━━━━━ INPUT MATERIAL ━━━━━

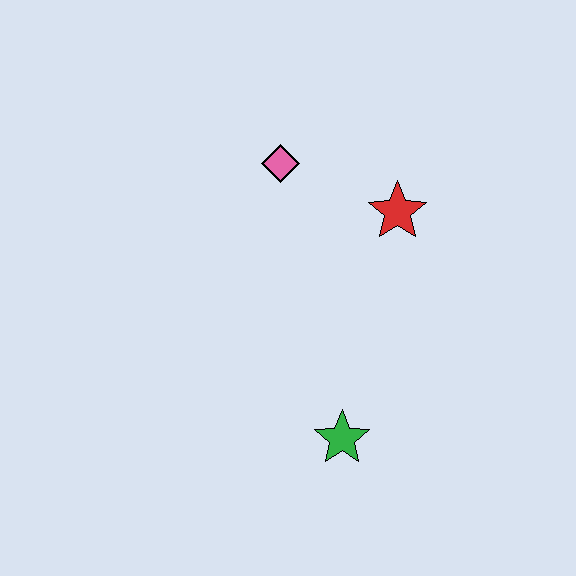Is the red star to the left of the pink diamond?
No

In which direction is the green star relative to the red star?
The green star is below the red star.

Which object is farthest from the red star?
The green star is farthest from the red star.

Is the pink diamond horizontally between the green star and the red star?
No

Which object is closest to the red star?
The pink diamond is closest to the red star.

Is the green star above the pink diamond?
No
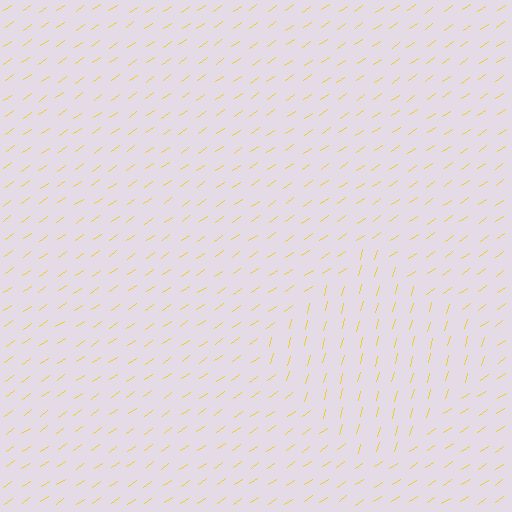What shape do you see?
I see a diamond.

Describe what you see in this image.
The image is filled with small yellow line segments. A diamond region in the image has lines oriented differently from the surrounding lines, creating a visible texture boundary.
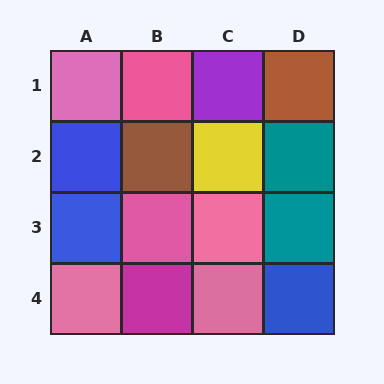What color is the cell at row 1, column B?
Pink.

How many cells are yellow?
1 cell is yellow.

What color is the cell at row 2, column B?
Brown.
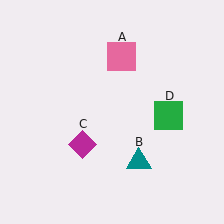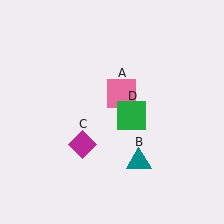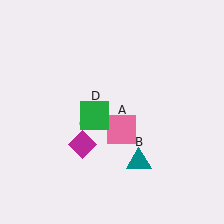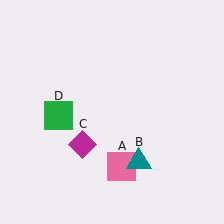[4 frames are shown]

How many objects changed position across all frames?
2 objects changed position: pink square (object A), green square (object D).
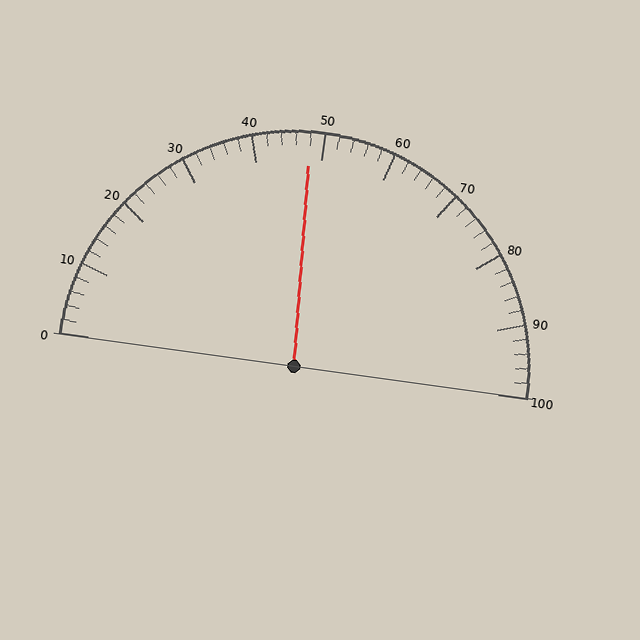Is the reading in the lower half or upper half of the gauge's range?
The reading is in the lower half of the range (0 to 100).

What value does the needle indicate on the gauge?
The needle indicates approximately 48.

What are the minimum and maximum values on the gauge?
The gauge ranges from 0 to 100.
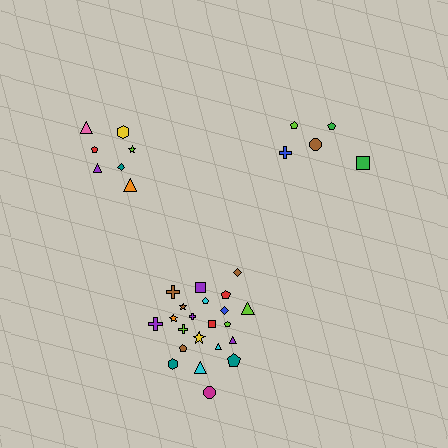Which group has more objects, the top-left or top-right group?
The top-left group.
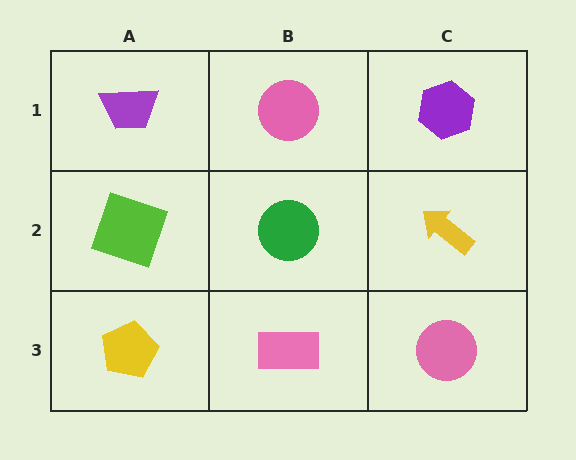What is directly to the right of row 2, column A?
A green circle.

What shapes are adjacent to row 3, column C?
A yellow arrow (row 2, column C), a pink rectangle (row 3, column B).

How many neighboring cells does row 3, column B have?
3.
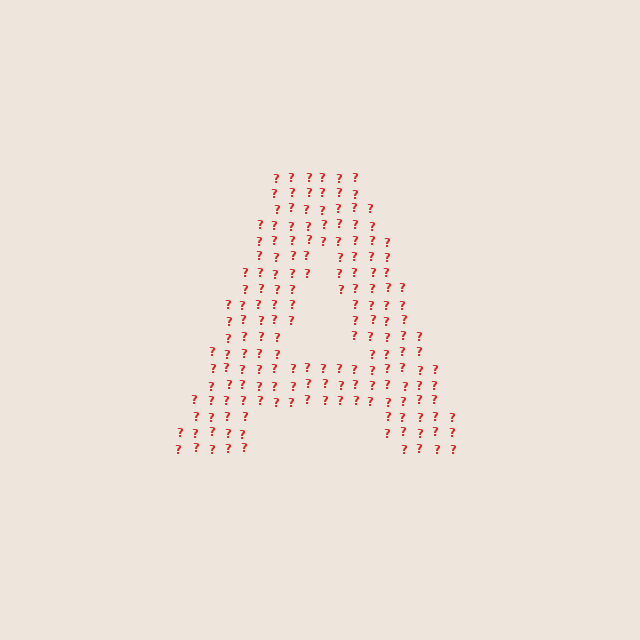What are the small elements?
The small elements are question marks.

━━━━━
━━━━━ INPUT MATERIAL ━━━━━

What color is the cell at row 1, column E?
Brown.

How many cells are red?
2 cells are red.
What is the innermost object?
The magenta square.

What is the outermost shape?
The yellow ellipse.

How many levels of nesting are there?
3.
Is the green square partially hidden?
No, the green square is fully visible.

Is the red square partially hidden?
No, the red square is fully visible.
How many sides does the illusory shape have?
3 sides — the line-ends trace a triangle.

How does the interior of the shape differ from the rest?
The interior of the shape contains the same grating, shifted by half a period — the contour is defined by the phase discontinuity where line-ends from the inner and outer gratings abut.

━━━━━
━━━━━ INPUT MATERIAL ━━━━━

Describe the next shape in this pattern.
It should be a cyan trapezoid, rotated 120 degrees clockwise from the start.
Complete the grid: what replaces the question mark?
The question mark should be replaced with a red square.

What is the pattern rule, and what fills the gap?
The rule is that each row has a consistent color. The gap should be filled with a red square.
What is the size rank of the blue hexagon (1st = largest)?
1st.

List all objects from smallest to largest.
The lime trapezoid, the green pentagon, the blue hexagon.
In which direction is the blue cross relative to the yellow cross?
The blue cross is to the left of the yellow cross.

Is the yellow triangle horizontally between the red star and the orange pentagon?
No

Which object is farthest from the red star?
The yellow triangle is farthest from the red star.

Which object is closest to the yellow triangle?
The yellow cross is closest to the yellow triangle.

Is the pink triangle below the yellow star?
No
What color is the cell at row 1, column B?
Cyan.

━━━━━

◆ TASK GOAL: Take the entries above and copy exactly the lines starting at the one with "Is the red star" and ending at the one with "[4 frames are shown]"; nothing outside that span, and no pictures.

◆ SOLUTION TO THE EXERCISE:
Is the red star to the left of the pink diamond?
No

In which direction is the green star relative to the red star?
The green star is below the red star.

Which object is farthest from the red star?
The green star is farthest from the red star.

Is the pink diamond horizontally between the green star and the red star?
No

Which object is closest to the red star?
The pink diamond is closest to the red star.

Is the green star above the pink diamond?
No
What shape do you see?
I see a diamond.

Describe what you see in this image.
The image is filled with small yellow line segments. A diamond region in the image has lines oriented differently from the surrounding lines, creating a visible texture boundary.
What color is the cell at row 1, column B?
Pink.

How many cells are yellow?
1 cell is yellow.

What color is the cell at row 2, column B?
Brown.
[4 frames are shown]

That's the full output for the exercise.